## JOB
Leaving out all pictures, transcribe exactly the lines between the line with "What pixel coordinates" and the last line of the records below, both included.
───── PROVIDED RECORDS ─────
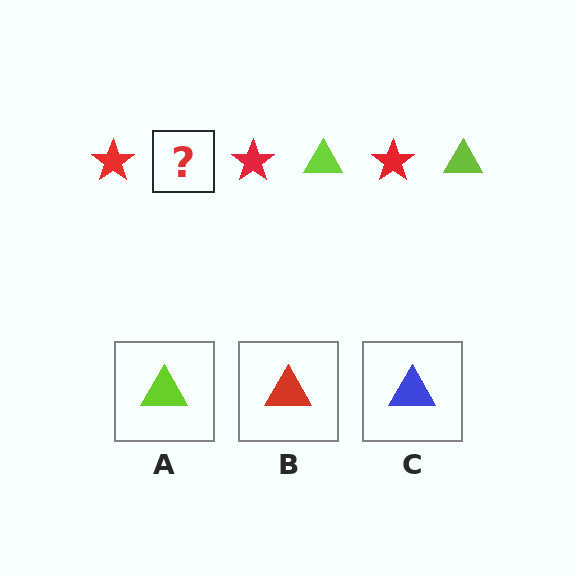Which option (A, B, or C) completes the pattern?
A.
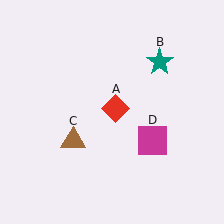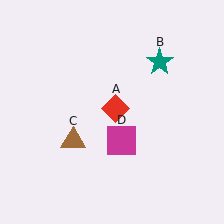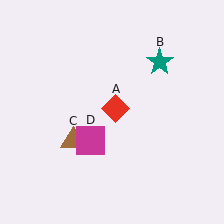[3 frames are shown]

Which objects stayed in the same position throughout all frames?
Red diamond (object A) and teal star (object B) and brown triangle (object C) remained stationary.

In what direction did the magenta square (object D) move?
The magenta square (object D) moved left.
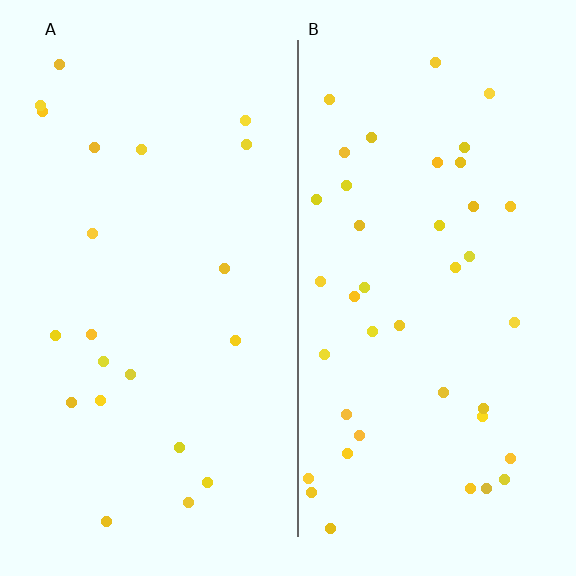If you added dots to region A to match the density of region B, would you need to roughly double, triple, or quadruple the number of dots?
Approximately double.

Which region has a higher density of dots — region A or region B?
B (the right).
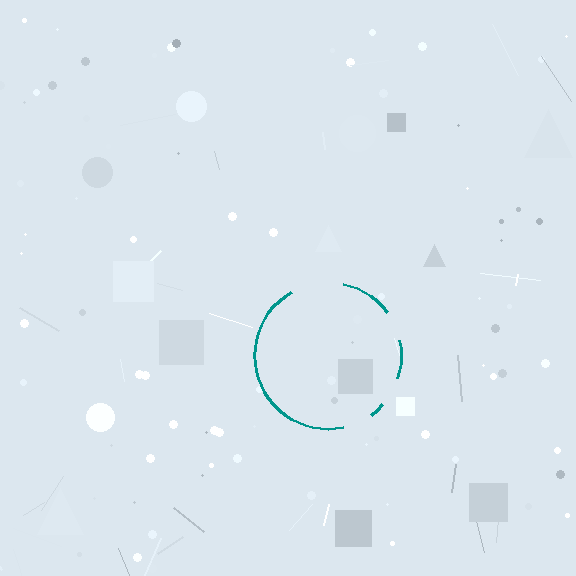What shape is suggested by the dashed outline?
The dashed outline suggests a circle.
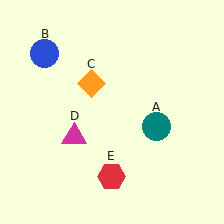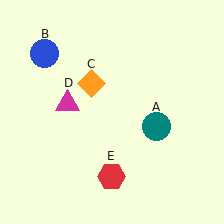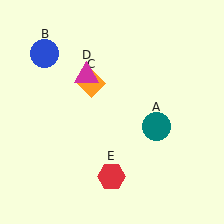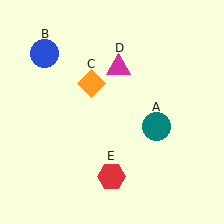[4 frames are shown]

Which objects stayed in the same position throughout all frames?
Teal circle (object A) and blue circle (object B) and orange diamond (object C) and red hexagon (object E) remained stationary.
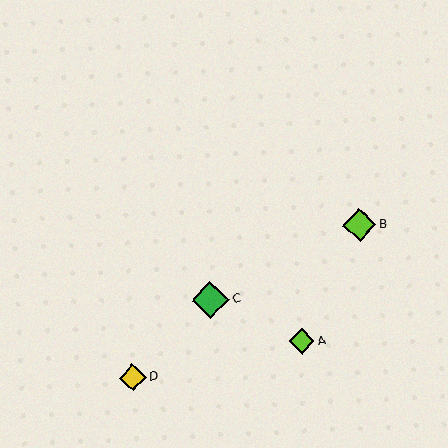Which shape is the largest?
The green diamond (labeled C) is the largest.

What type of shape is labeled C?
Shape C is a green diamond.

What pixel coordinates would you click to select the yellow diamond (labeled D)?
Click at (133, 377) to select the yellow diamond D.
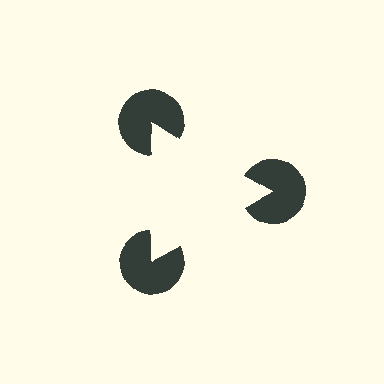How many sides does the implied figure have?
─────
## TASK RESPONSE
What pixel coordinates would you click to select the yellow diamond (labeled D)?
Click at (133, 377) to select the yellow diamond D.
How many sides does the implied figure have?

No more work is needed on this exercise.